## WHAT YOU SHOULD DO
Find the line containing "Is the brown star horizontally". Quote it and every line after it, exactly, through the end; skip pictures.

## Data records
= = = = =

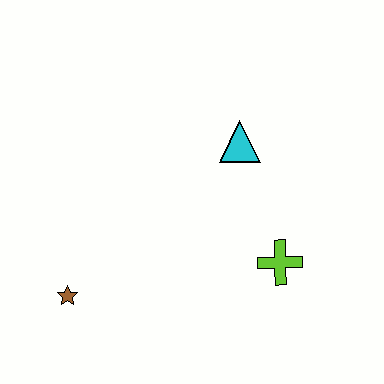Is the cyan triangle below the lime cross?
No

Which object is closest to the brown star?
The lime cross is closest to the brown star.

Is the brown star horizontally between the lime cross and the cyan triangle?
No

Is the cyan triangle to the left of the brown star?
No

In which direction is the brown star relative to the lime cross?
The brown star is to the left of the lime cross.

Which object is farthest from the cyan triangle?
The brown star is farthest from the cyan triangle.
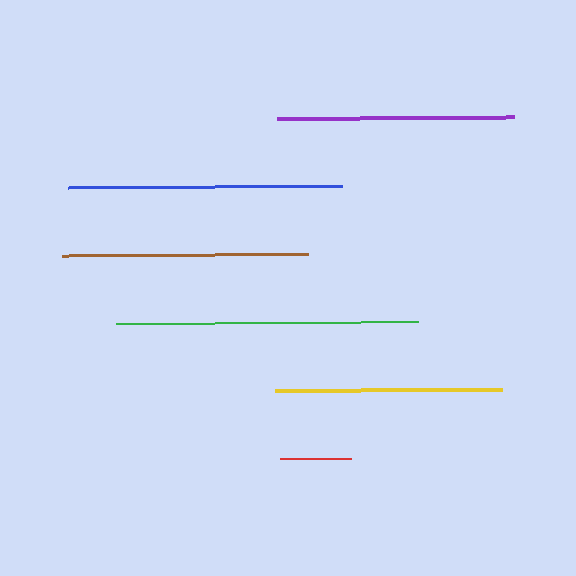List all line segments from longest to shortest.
From longest to shortest: green, blue, brown, purple and yellow (about equal), red.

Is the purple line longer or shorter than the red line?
The purple line is longer than the red line.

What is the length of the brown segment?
The brown segment is approximately 246 pixels long.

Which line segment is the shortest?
The red line is the shortest at approximately 71 pixels.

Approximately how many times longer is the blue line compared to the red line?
The blue line is approximately 3.8 times the length of the red line.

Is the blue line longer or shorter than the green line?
The green line is longer than the blue line.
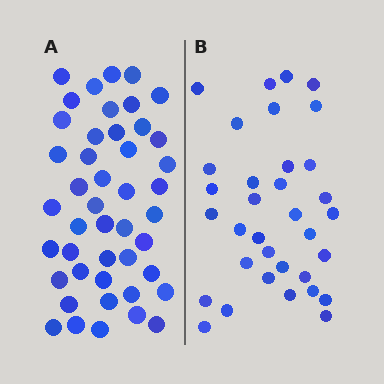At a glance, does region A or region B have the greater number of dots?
Region A (the left region) has more dots.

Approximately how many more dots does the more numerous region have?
Region A has roughly 12 or so more dots than region B.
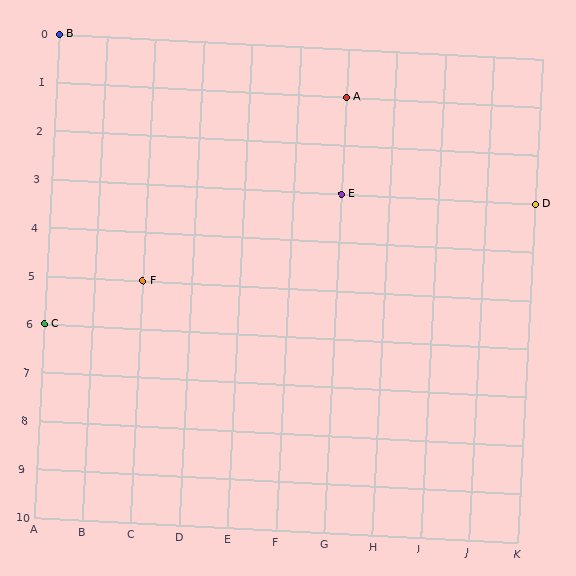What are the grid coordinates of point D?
Point D is at grid coordinates (K, 3).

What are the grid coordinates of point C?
Point C is at grid coordinates (A, 6).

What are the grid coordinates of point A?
Point A is at grid coordinates (G, 1).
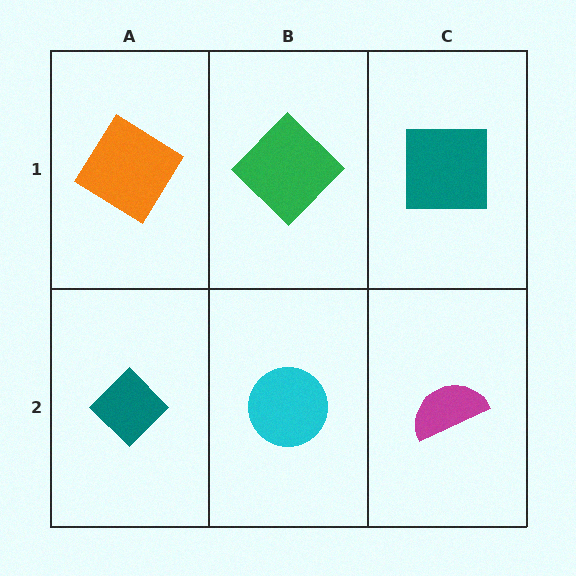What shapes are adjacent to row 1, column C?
A magenta semicircle (row 2, column C), a green diamond (row 1, column B).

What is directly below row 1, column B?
A cyan circle.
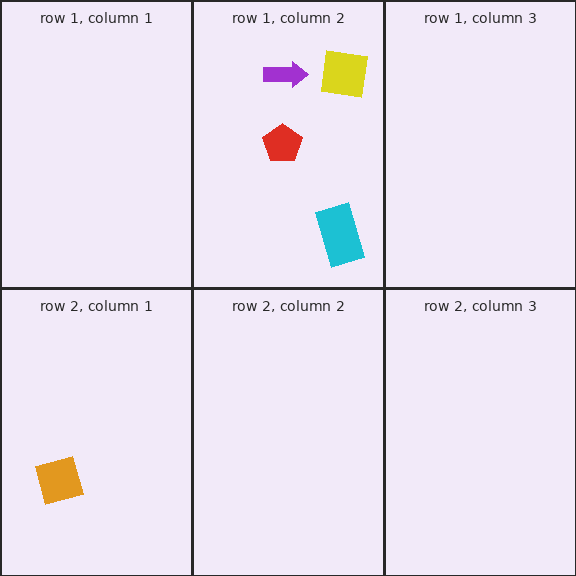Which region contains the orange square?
The row 2, column 1 region.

= = = = =

## SOLUTION TO THIS TASK
Is the brown star horizontally between the lime cross and the cyan triangle?
No

Is the cyan triangle to the left of the brown star?
No

In which direction is the brown star relative to the lime cross?
The brown star is to the left of the lime cross.

Which object is farthest from the cyan triangle?
The brown star is farthest from the cyan triangle.
List all line segments from longest to shortest.
From longest to shortest: green, blue, brown, purple and yellow (about equal), red.

Is the purple line longer or shorter than the red line?
The purple line is longer than the red line.

What is the length of the brown segment?
The brown segment is approximately 246 pixels long.

Which line segment is the shortest?
The red line is the shortest at approximately 71 pixels.

Approximately how many times longer is the blue line compared to the red line?
The blue line is approximately 3.8 times the length of the red line.

Is the blue line longer or shorter than the green line?
The green line is longer than the blue line.
At a glance, does region A or region B have the greater number of dots?
Region A (the left region) has more dots.

Approximately how many more dots does the more numerous region have?
Region A has roughly 12 or so more dots than region B.
What are the grid coordinates of point D?
Point D is at grid coordinates (K, 3).

What are the grid coordinates of point C?
Point C is at grid coordinates (A, 6).

What are the grid coordinates of point A?
Point A is at grid coordinates (G, 1).
What shapes are adjacent to row 1, column C?
A magenta semicircle (row 2, column C), a green diamond (row 1, column B).

What is directly below row 1, column B?
A cyan circle.
Which region contains the orange square?
The row 2, column 1 region.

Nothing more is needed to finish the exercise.